**Exercise requirements**
The lines to be extracted begin at the line containing "Is the reading" and end at the last line of the data below; copy them exactly and leave out the pictures.

(Saved entries)
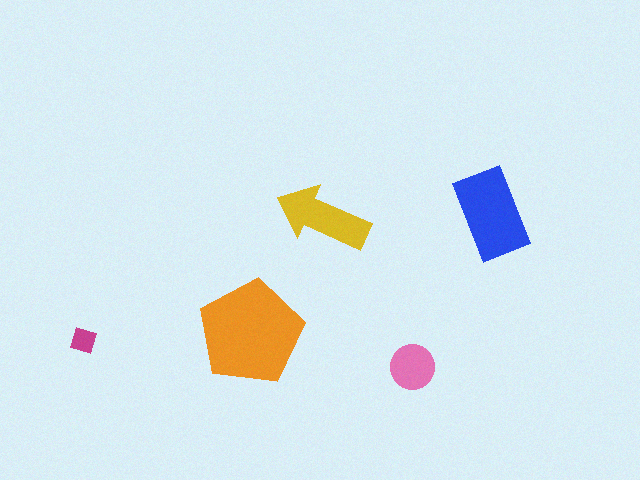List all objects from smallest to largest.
The magenta diamond, the pink circle, the yellow arrow, the blue rectangle, the orange pentagon.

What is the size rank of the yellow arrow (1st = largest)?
3rd.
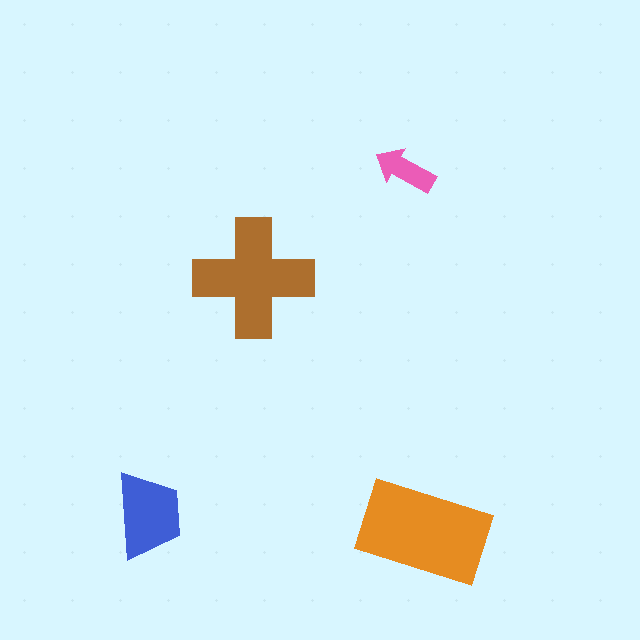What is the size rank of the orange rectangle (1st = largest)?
1st.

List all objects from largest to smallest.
The orange rectangle, the brown cross, the blue trapezoid, the pink arrow.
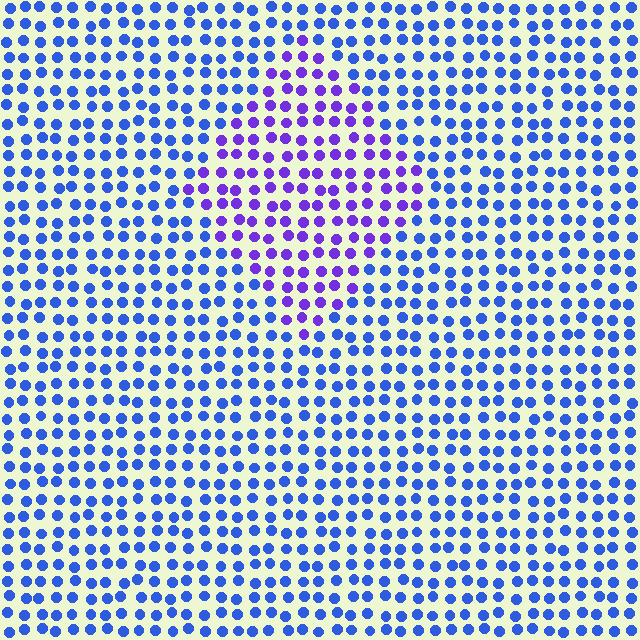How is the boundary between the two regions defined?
The boundary is defined purely by a slight shift in hue (about 39 degrees). Spacing, size, and orientation are identical on both sides.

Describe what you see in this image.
The image is filled with small blue elements in a uniform arrangement. A diamond-shaped region is visible where the elements are tinted to a slightly different hue, forming a subtle color boundary.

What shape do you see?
I see a diamond.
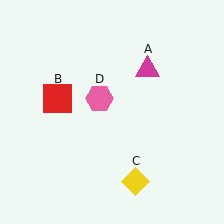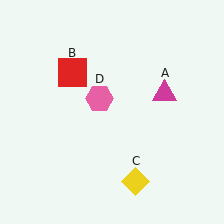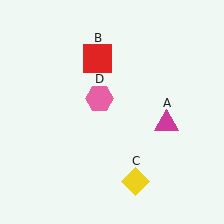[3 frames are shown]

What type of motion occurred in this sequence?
The magenta triangle (object A), red square (object B) rotated clockwise around the center of the scene.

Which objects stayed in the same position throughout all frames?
Yellow diamond (object C) and pink hexagon (object D) remained stationary.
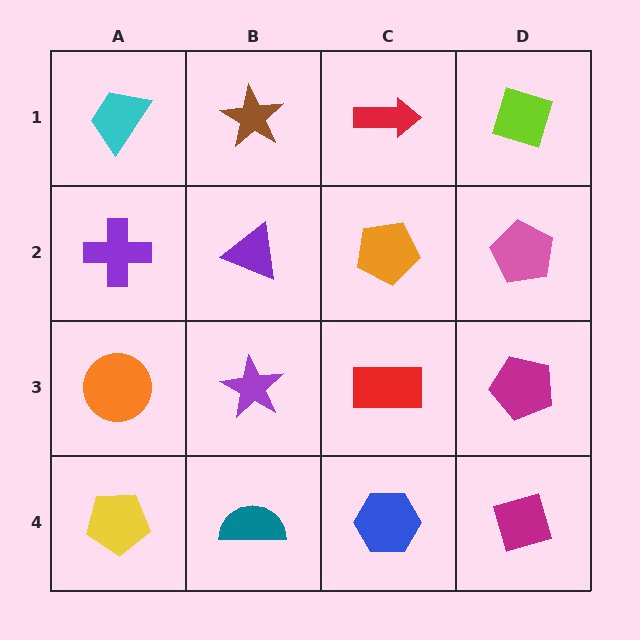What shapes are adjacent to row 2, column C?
A red arrow (row 1, column C), a red rectangle (row 3, column C), a purple triangle (row 2, column B), a pink pentagon (row 2, column D).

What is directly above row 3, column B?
A purple triangle.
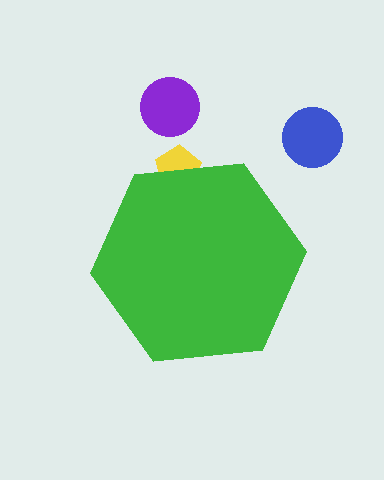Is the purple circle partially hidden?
No, the purple circle is fully visible.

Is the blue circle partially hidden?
No, the blue circle is fully visible.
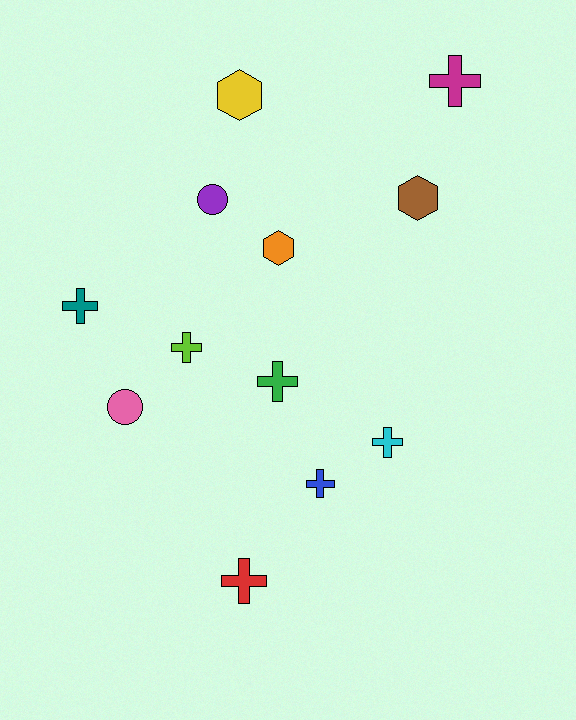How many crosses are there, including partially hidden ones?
There are 7 crosses.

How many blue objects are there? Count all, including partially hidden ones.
There is 1 blue object.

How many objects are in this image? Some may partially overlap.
There are 12 objects.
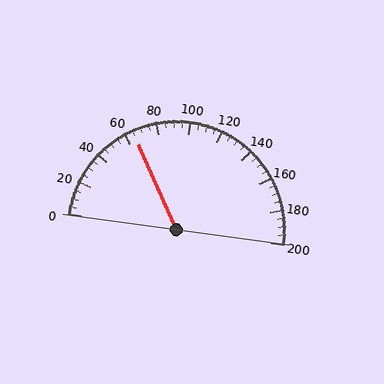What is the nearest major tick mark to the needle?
The nearest major tick mark is 60.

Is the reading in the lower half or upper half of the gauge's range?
The reading is in the lower half of the range (0 to 200).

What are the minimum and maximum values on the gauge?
The gauge ranges from 0 to 200.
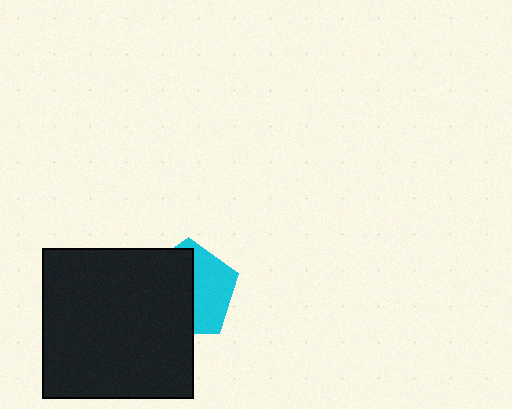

**Finished task**
Is the reading in the lower half or upper half of the gauge's range?
The reading is in the lower half of the range (0 to 200).

What are the minimum and maximum values on the gauge?
The gauge ranges from 0 to 200.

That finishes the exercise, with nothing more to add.